=== Work to complete ===
Output only the lines that run from the line holding "What is the approximate midpoint between points G" to the end of the data below, including both ends, without any pictures.

=== Data provided ===
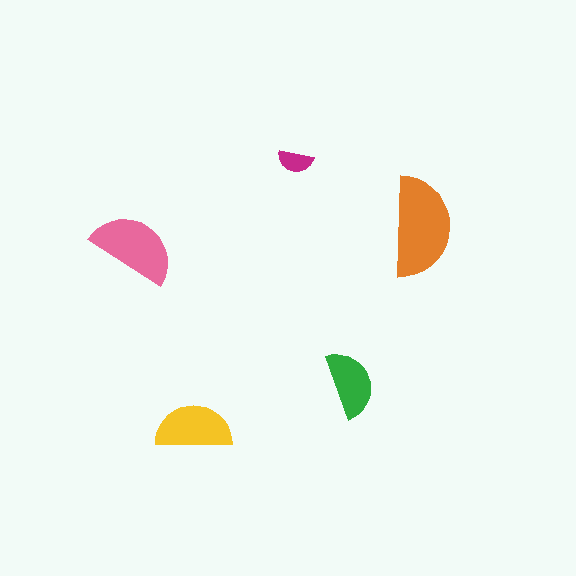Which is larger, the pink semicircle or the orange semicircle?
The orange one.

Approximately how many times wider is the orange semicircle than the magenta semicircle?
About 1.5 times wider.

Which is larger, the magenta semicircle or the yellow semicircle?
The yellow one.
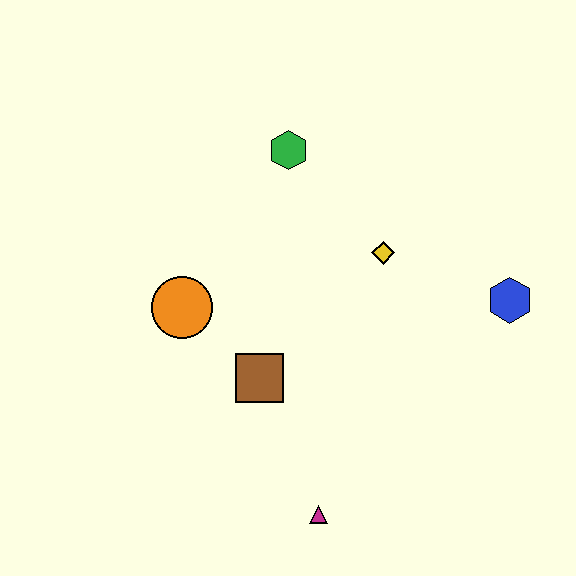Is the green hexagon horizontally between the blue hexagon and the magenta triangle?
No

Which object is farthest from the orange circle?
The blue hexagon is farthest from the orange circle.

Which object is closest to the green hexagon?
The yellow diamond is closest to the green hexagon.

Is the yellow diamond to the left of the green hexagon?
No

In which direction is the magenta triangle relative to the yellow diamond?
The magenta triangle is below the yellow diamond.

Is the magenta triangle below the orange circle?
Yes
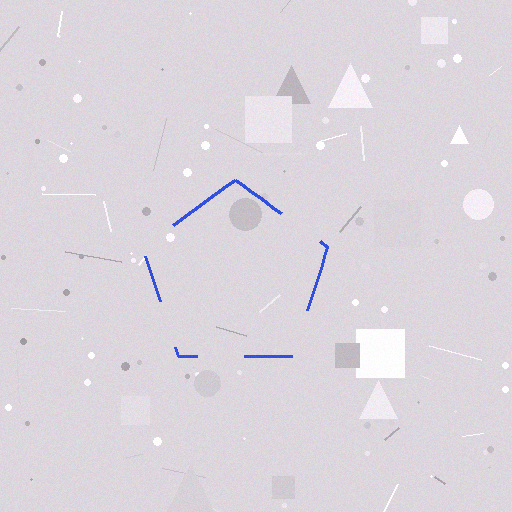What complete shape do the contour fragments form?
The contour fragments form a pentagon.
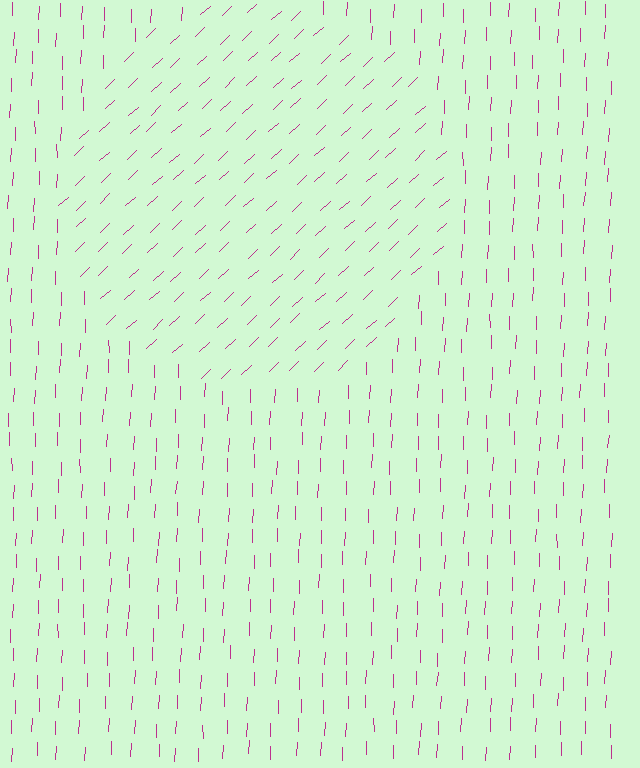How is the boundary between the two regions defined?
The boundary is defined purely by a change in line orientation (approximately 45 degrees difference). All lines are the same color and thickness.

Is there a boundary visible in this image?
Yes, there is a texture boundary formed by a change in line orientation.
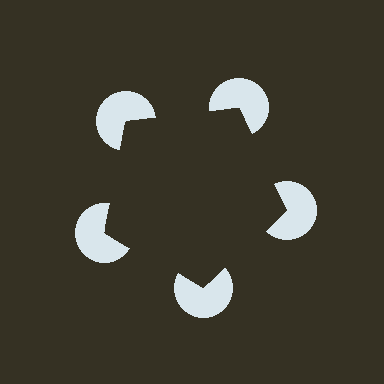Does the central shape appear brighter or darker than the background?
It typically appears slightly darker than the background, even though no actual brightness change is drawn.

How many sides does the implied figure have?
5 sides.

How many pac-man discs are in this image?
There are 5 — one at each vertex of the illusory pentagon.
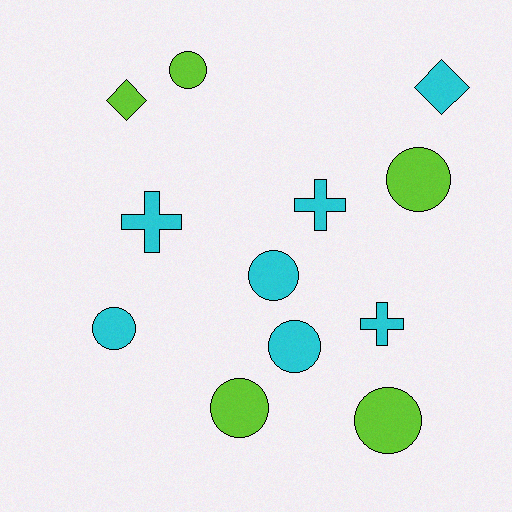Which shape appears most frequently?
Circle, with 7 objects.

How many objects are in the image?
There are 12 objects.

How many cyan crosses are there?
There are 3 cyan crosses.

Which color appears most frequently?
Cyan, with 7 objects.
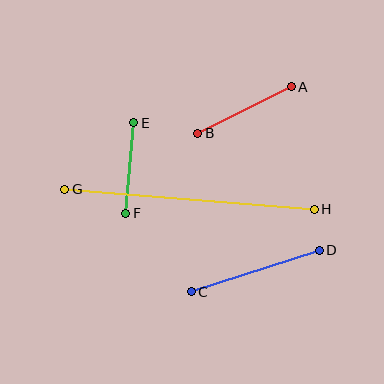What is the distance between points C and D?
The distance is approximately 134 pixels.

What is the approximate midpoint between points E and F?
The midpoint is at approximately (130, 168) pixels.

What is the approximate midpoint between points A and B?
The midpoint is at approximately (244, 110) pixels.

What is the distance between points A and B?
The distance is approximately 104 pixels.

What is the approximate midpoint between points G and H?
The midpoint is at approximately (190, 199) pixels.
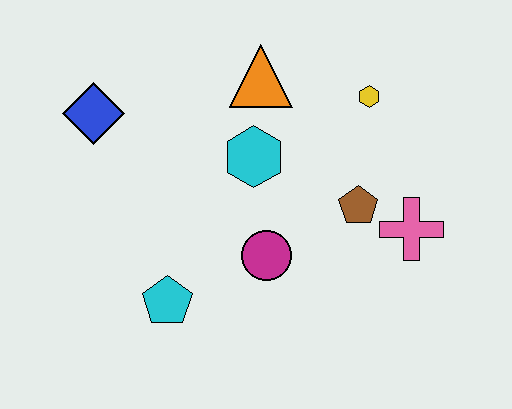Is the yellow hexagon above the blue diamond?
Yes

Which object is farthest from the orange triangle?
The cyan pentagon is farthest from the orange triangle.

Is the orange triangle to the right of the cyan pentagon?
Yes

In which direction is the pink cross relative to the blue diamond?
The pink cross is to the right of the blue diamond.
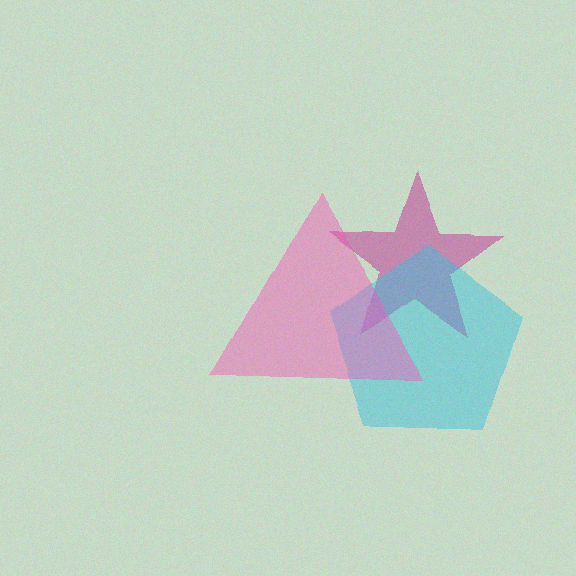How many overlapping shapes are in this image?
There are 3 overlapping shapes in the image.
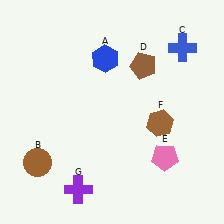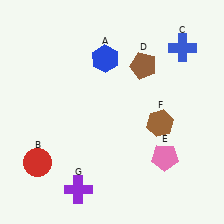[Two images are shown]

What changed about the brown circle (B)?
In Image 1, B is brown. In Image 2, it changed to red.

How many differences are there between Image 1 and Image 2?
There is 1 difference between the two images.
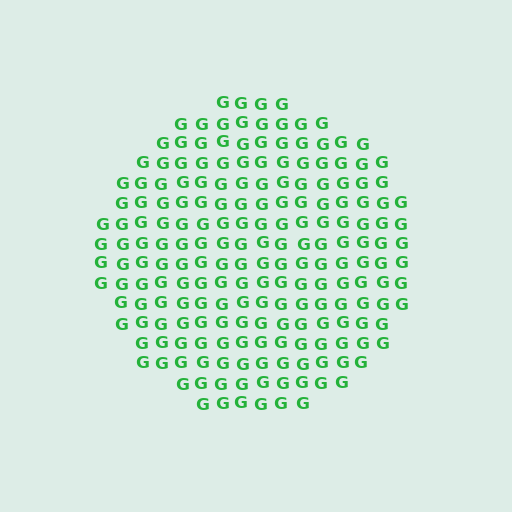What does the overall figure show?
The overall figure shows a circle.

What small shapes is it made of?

=== Correct result ===
What is the approximate midpoint between points G and H?
The midpoint is at approximately (190, 199) pixels.
Is the yellow hexagon above the blue diamond?
Yes

Which object is farthest from the orange triangle?
The cyan pentagon is farthest from the orange triangle.

Is the orange triangle to the right of the cyan pentagon?
Yes

In which direction is the pink cross relative to the blue diamond?
The pink cross is to the right of the blue diamond.
How many overlapping shapes are in this image?
There are 3 overlapping shapes in the image.
[Two images are shown]

What changed about the brown circle (B)?
In Image 1, B is brown. In Image 2, it changed to red.

How many differences are there between Image 1 and Image 2?
There is 1 difference between the two images.
What does the overall figure show?
The overall figure shows a circle.

What small shapes is it made of?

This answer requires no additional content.